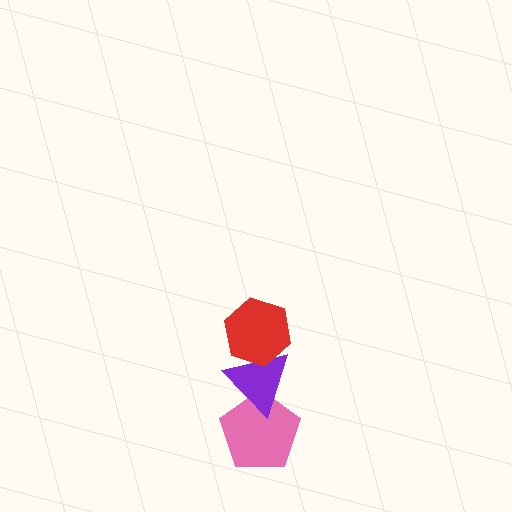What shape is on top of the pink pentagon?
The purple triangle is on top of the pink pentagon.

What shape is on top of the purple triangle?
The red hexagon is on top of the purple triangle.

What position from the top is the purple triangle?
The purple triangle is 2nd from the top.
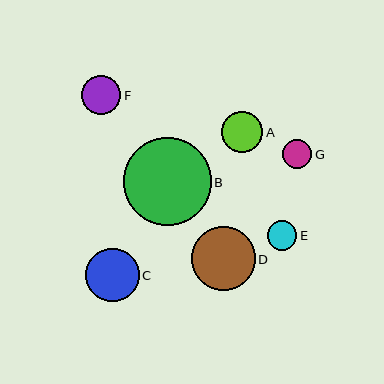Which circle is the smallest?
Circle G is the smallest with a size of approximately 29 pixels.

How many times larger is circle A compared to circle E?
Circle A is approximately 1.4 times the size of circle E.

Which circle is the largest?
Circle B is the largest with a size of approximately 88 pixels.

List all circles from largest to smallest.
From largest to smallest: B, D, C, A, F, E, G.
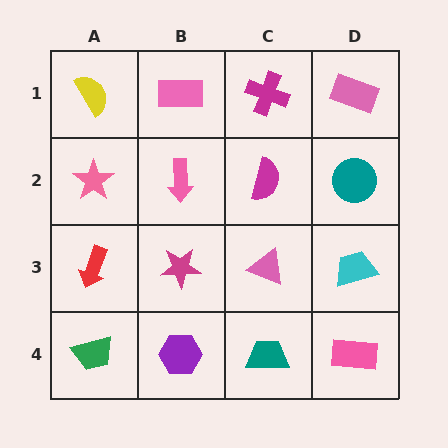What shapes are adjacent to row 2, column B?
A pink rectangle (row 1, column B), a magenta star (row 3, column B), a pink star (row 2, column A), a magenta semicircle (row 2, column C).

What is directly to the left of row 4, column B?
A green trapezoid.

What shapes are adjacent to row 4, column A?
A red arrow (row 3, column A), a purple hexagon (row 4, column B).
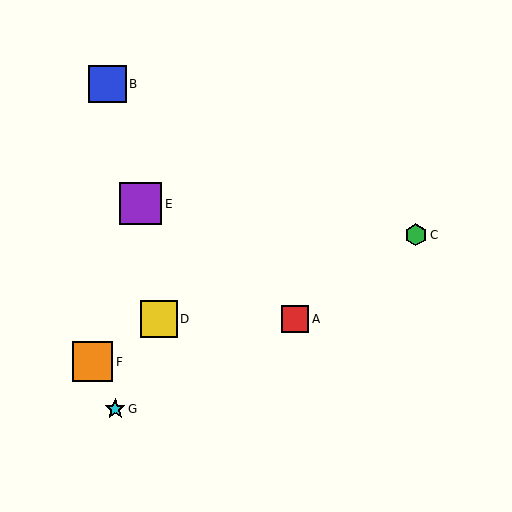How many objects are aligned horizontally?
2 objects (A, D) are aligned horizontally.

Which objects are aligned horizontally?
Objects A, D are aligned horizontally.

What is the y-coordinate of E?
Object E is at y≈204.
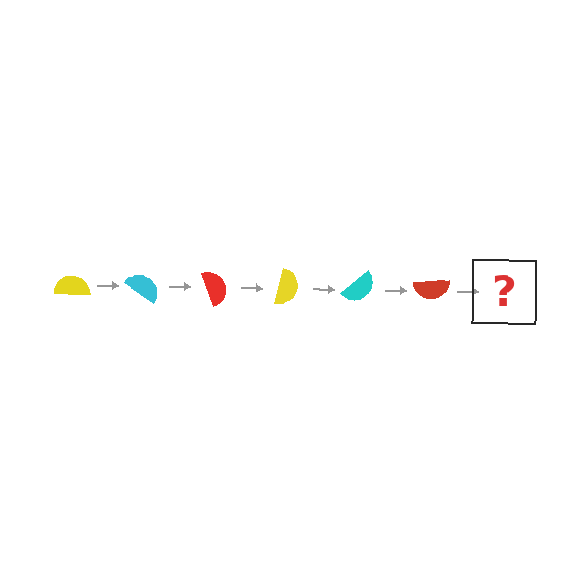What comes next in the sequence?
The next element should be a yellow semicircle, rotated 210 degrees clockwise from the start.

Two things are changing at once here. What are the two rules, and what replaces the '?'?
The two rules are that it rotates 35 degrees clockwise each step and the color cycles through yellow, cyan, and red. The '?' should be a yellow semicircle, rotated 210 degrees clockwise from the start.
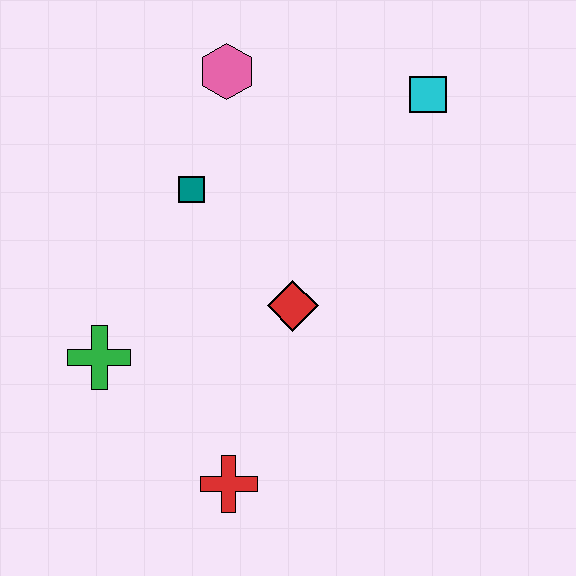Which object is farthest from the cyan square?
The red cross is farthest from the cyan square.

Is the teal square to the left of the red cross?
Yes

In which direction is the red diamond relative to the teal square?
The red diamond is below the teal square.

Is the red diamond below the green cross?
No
━━━━━━━━━━
TASK OBJECTIVE ▸ Do not include images; quote all of the entries above exactly.

ANSWER TO THIS PROBLEM ▸
What shape is on top of the pink pentagon?
The purple triangle is on top of the pink pentagon.

What shape is on top of the purple triangle?
The red hexagon is on top of the purple triangle.

What position from the top is the purple triangle?
The purple triangle is 2nd from the top.
Which circle is the smallest?
Circle G is the smallest with a size of approximately 29 pixels.

How many times larger is circle A compared to circle E?
Circle A is approximately 1.4 times the size of circle E.

Which circle is the largest?
Circle B is the largest with a size of approximately 88 pixels.

List all circles from largest to smallest.
From largest to smallest: B, D, C, A, F, E, G.
What shapes are adjacent to row 2, column B?
A pink rectangle (row 1, column B), a magenta star (row 3, column B), a pink star (row 2, column A), a magenta semicircle (row 2, column C).

What is directly to the left of row 4, column B?
A green trapezoid.

What shapes are adjacent to row 4, column A?
A red arrow (row 3, column A), a purple hexagon (row 4, column B).
How many objects are aligned horizontally?
2 objects (A, D) are aligned horizontally.

Which objects are aligned horizontally?
Objects A, D are aligned horizontally.

What is the y-coordinate of E?
Object E is at y≈204.
What comes next in the sequence?
The next element should be a yellow semicircle, rotated 210 degrees clockwise from the start.

Two things are changing at once here. What are the two rules, and what replaces the '?'?
The two rules are that it rotates 35 degrees clockwise each step and the color cycles through yellow, cyan, and red. The '?' should be a yellow semicircle, rotated 210 degrees clockwise from the start.
Which object is farthest from the cyan square?
The red cross is farthest from the cyan square.

Is the teal square to the left of the red cross?
Yes

In which direction is the red diamond relative to the teal square?
The red diamond is below the teal square.

Is the red diamond below the green cross?
No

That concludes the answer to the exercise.